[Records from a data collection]
>>

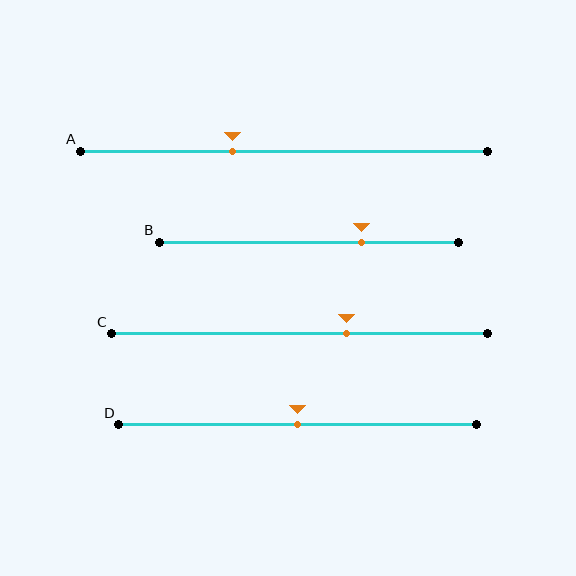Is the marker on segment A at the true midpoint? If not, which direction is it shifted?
No, the marker on segment A is shifted to the left by about 13% of the segment length.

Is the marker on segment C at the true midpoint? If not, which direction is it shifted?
No, the marker on segment C is shifted to the right by about 12% of the segment length.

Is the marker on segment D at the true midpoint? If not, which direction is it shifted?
Yes, the marker on segment D is at the true midpoint.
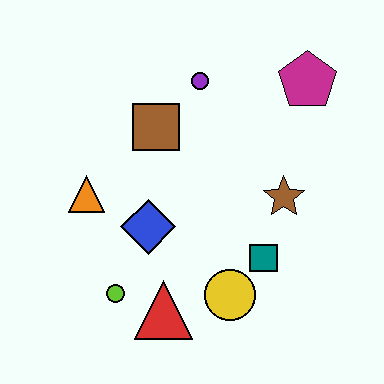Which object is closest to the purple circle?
The brown square is closest to the purple circle.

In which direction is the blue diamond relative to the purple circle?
The blue diamond is below the purple circle.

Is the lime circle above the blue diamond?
No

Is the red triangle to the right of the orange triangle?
Yes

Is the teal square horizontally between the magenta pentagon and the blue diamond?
Yes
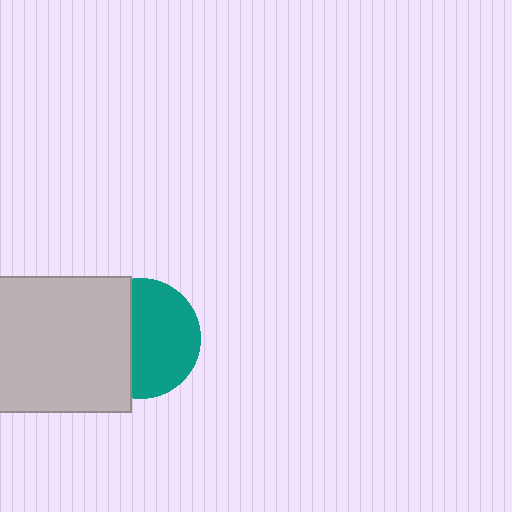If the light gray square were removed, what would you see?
You would see the complete teal circle.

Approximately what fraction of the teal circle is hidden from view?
Roughly 41% of the teal circle is hidden behind the light gray square.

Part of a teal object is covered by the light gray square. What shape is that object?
It is a circle.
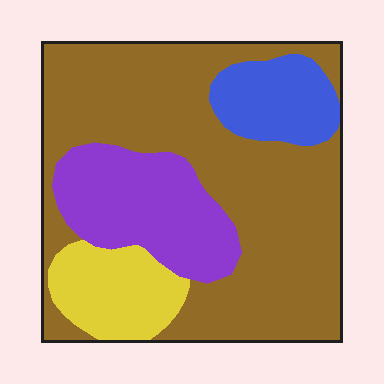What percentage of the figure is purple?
Purple covers around 20% of the figure.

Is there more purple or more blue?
Purple.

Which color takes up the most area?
Brown, at roughly 60%.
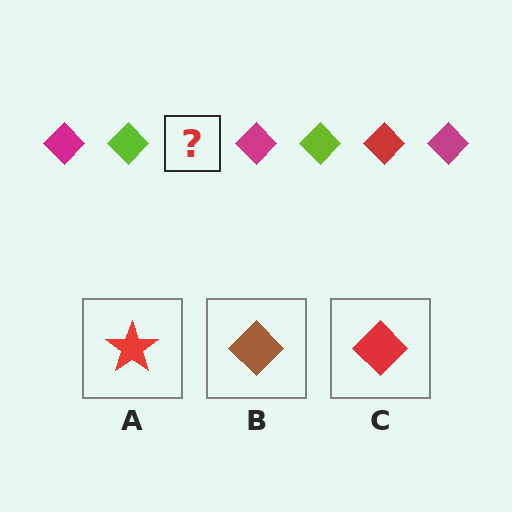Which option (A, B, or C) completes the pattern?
C.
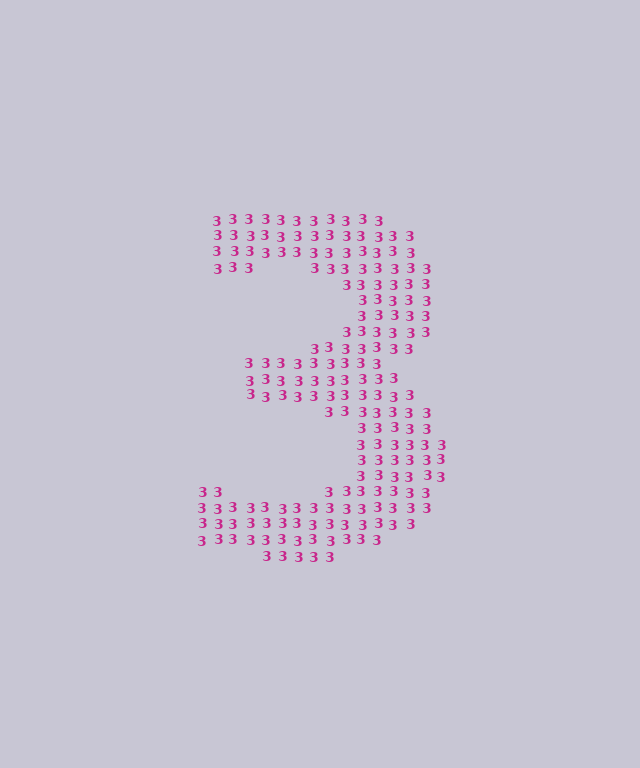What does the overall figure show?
The overall figure shows the digit 3.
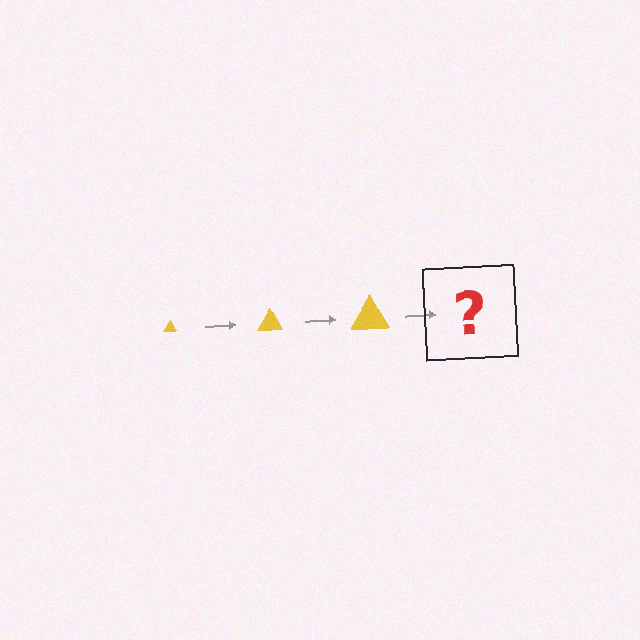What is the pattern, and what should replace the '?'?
The pattern is that the triangle gets progressively larger each step. The '?' should be a yellow triangle, larger than the previous one.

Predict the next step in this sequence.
The next step is a yellow triangle, larger than the previous one.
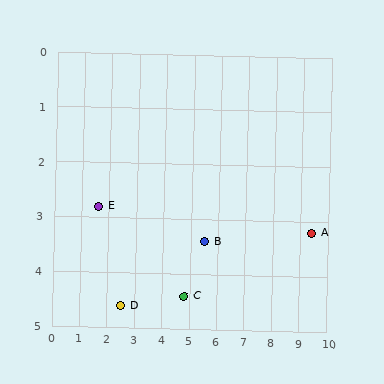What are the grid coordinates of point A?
Point A is at approximately (9.4, 3.2).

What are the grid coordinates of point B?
Point B is at approximately (5.5, 3.4).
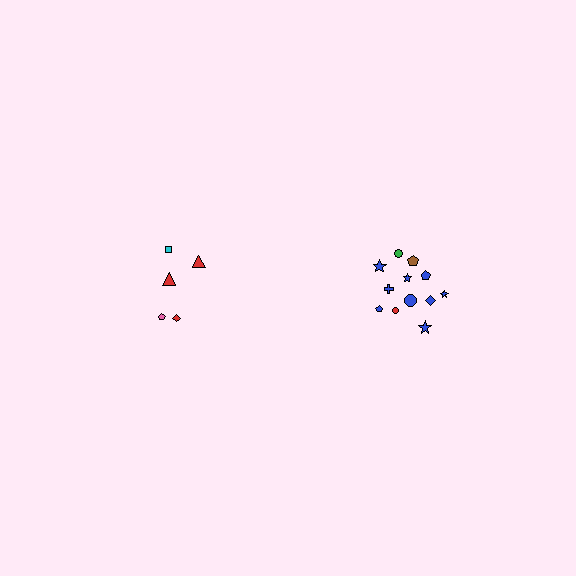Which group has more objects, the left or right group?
The right group.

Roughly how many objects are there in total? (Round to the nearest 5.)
Roughly 15 objects in total.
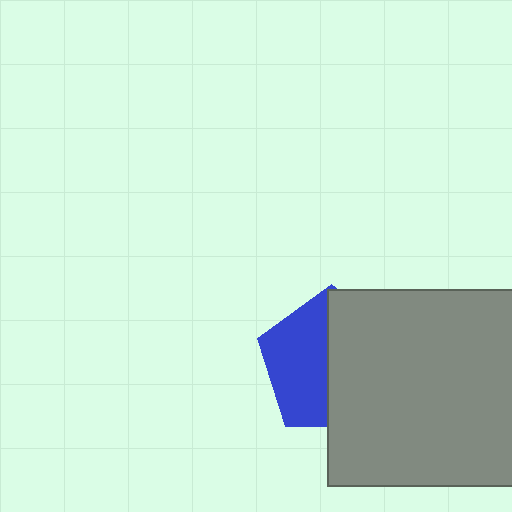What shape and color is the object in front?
The object in front is a gray square.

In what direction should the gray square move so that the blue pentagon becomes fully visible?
The gray square should move right. That is the shortest direction to clear the overlap and leave the blue pentagon fully visible.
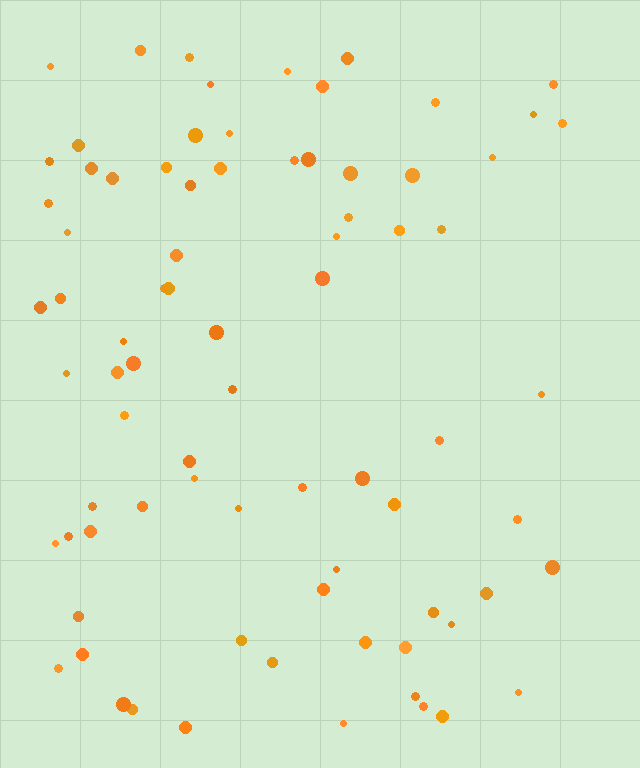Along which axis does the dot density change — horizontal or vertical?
Horizontal.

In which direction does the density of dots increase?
From right to left, with the left side densest.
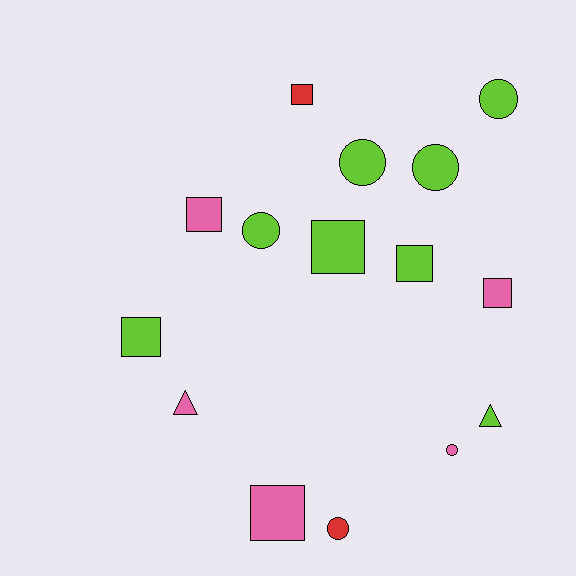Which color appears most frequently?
Lime, with 8 objects.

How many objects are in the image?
There are 15 objects.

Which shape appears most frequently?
Square, with 7 objects.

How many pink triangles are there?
There is 1 pink triangle.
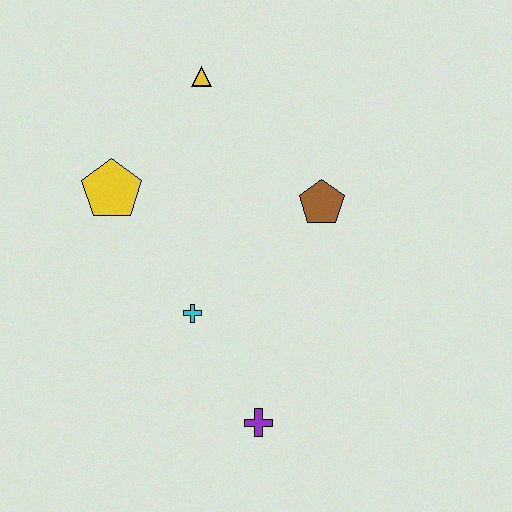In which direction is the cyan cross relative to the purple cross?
The cyan cross is above the purple cross.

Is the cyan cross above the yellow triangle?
No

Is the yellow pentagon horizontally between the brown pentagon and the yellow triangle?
No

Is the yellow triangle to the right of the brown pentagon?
No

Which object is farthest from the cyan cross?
The yellow triangle is farthest from the cyan cross.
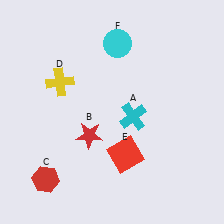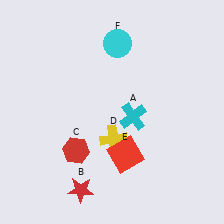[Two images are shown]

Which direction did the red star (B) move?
The red star (B) moved down.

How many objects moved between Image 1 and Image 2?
3 objects moved between the two images.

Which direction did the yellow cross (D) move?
The yellow cross (D) moved down and to the right.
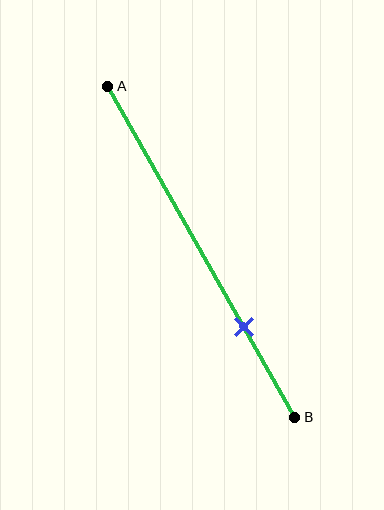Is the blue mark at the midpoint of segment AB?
No, the mark is at about 75% from A, not at the 50% midpoint.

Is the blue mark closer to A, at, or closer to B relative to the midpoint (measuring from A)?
The blue mark is closer to point B than the midpoint of segment AB.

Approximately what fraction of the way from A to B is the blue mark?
The blue mark is approximately 75% of the way from A to B.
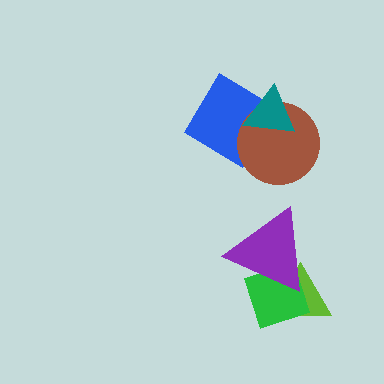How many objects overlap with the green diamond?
2 objects overlap with the green diamond.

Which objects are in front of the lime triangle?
2 objects cover part of the lime triangle: the green diamond and the purple triangle.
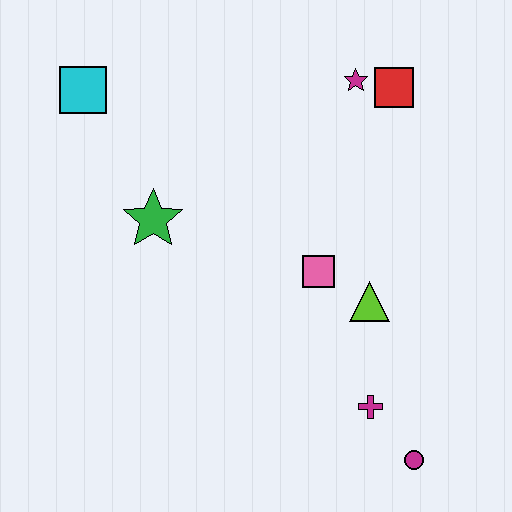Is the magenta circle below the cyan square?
Yes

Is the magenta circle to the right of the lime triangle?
Yes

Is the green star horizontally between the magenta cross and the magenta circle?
No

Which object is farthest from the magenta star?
The magenta circle is farthest from the magenta star.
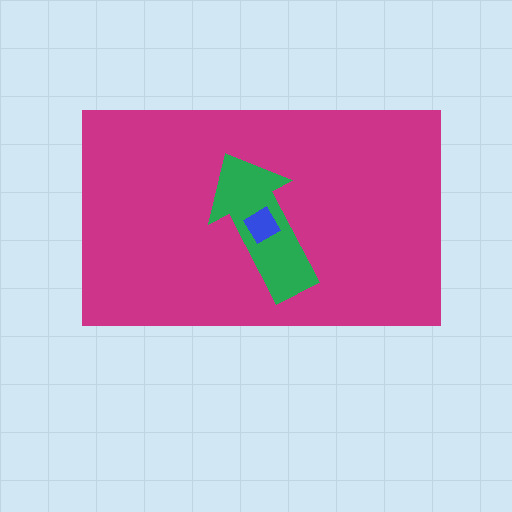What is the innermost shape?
The blue diamond.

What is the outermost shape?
The magenta rectangle.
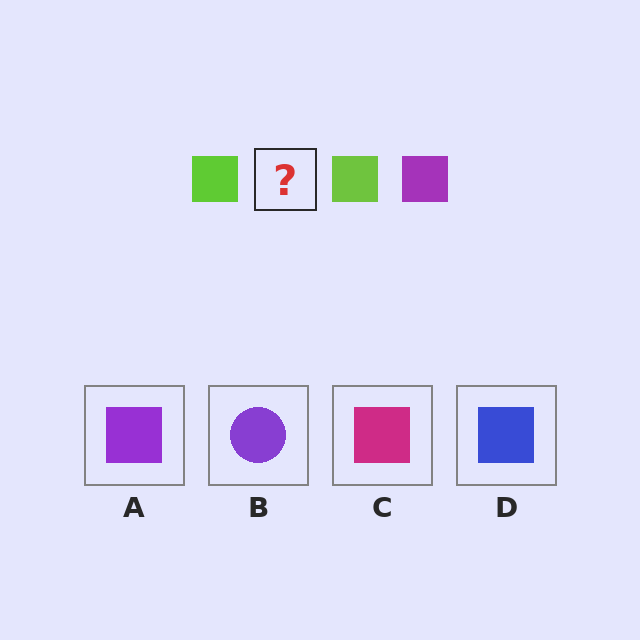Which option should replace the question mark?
Option A.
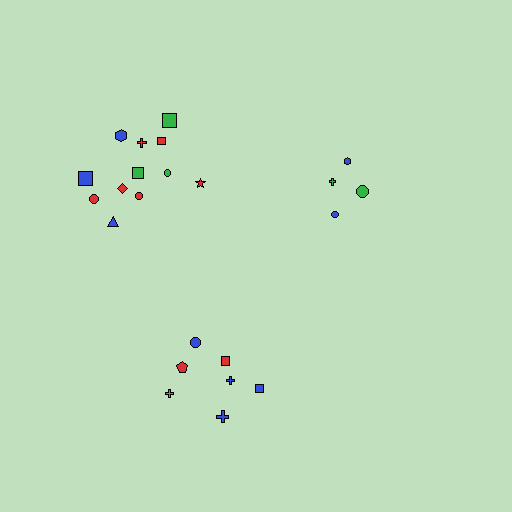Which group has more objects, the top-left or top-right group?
The top-left group.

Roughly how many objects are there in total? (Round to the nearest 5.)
Roughly 25 objects in total.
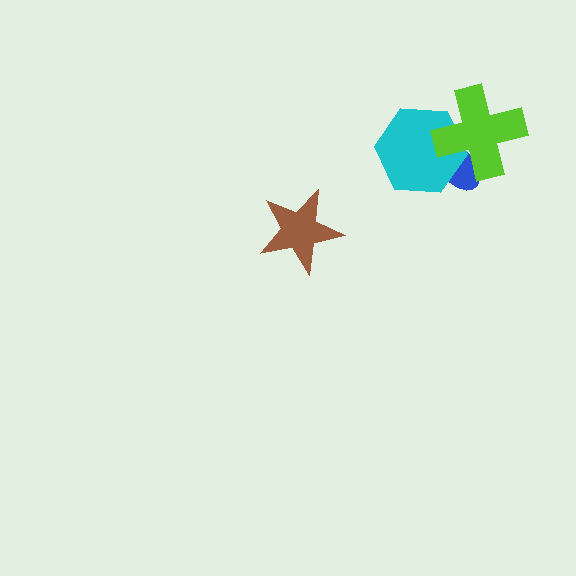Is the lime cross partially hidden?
No, no other shape covers it.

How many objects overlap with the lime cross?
2 objects overlap with the lime cross.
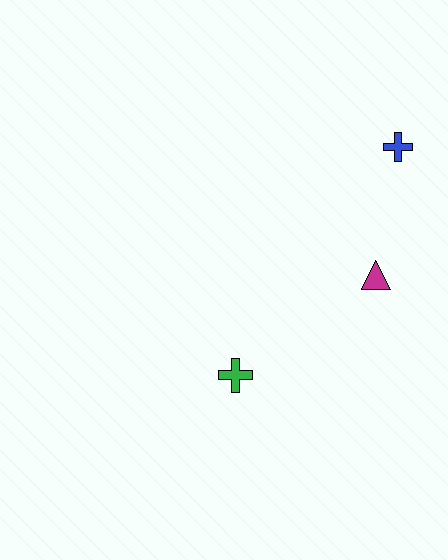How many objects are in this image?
There are 3 objects.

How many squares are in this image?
There are no squares.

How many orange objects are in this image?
There are no orange objects.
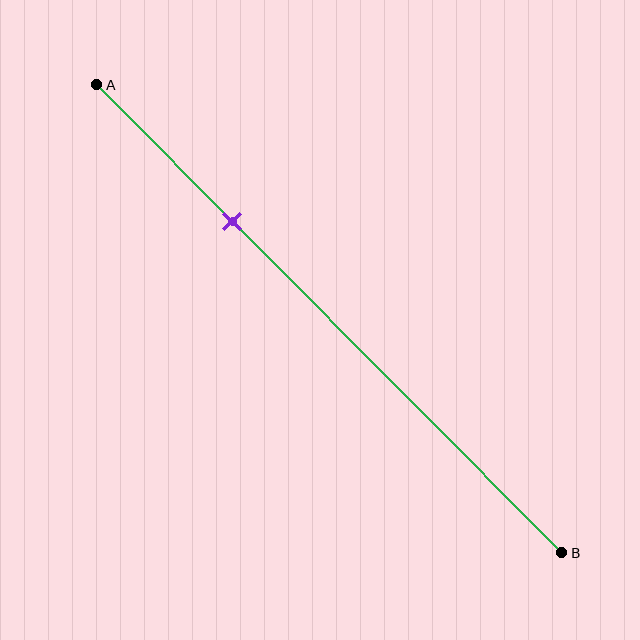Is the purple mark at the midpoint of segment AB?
No, the mark is at about 30% from A, not at the 50% midpoint.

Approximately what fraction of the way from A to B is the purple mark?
The purple mark is approximately 30% of the way from A to B.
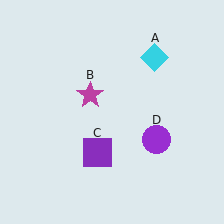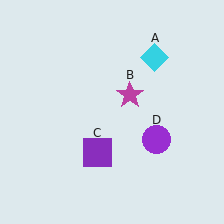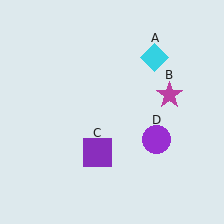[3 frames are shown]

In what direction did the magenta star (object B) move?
The magenta star (object B) moved right.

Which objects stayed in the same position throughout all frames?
Cyan diamond (object A) and purple square (object C) and purple circle (object D) remained stationary.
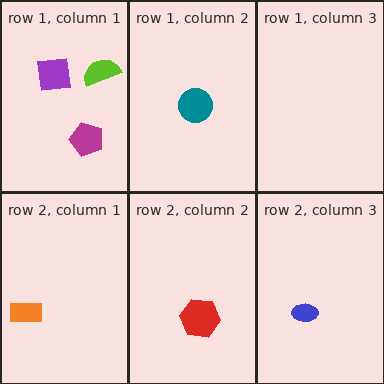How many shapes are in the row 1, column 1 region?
3.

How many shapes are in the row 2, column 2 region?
1.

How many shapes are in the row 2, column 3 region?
1.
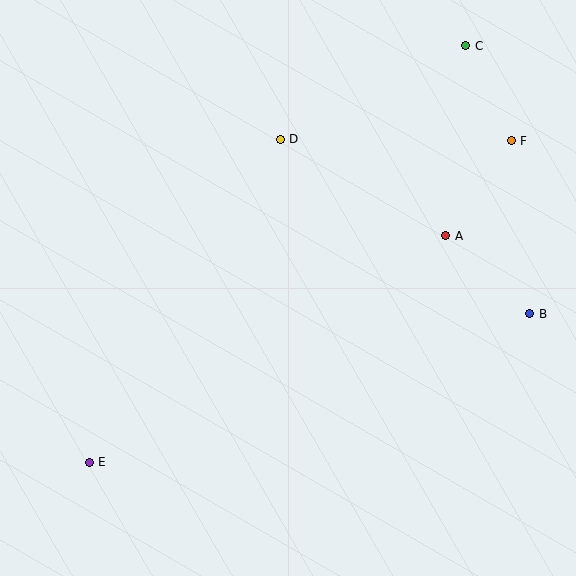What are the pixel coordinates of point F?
Point F is at (511, 141).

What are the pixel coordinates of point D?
Point D is at (280, 139).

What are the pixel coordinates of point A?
Point A is at (446, 236).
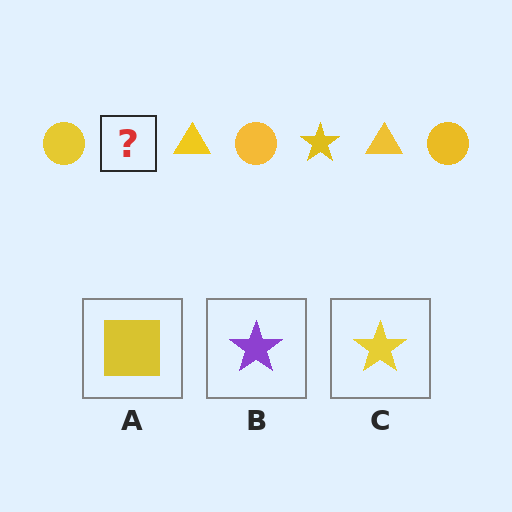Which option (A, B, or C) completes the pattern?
C.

<<

Starting with the line that contains "What are the pixel coordinates of point A?", reproduce every line down to the end of the listing above, both endpoints included. Pictures stay out.

*WRITTEN REPLY*
What are the pixel coordinates of point A?
Point A is at (446, 236).
Which option (A, B, or C) completes the pattern?
C.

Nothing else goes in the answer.